**Exercise description**:
Copy these lines word for word, leaving out the pictures.

◆ ◆ ◆

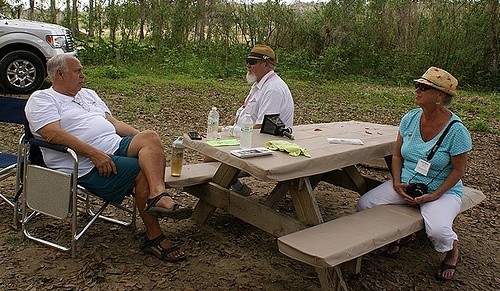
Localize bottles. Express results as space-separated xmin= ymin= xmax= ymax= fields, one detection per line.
xmin=171 ymin=136 xmax=185 ymax=177
xmin=221 ymin=126 xmax=241 ymax=137
xmin=206 ymin=107 xmax=219 ymax=141
xmin=240 ymin=113 xmax=253 ymax=150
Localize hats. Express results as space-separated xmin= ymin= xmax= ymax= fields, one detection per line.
xmin=414 ymin=66 xmax=458 ymax=97
xmin=243 ymin=44 xmax=276 ymax=66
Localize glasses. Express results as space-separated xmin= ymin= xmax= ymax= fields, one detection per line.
xmin=415 ymin=82 xmax=439 ymax=91
xmin=244 ymin=59 xmax=263 ymax=66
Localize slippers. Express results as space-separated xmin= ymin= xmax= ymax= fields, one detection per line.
xmin=435 ymin=251 xmax=461 ymax=280
xmin=383 ymin=233 xmax=412 ymax=257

◆ ◆ ◆

**Answer to the exercise**:
Localize bottles. Express results as space-separated xmin= ymin= xmax= ymax= fields, one detection per line.
xmin=171 ymin=136 xmax=185 ymax=177
xmin=221 ymin=126 xmax=241 ymax=137
xmin=206 ymin=107 xmax=219 ymax=141
xmin=240 ymin=113 xmax=253 ymax=150
Localize hats. Express results as space-separated xmin= ymin= xmax= ymax= fields, one detection per line.
xmin=414 ymin=66 xmax=458 ymax=97
xmin=243 ymin=44 xmax=276 ymax=66
Localize glasses. Express results as space-separated xmin= ymin= xmax= ymax= fields, one detection per line.
xmin=415 ymin=82 xmax=439 ymax=91
xmin=244 ymin=59 xmax=263 ymax=66
Localize slippers. Express results as space-separated xmin= ymin= xmax= ymax= fields, one detection per line.
xmin=435 ymin=251 xmax=461 ymax=280
xmin=383 ymin=233 xmax=412 ymax=257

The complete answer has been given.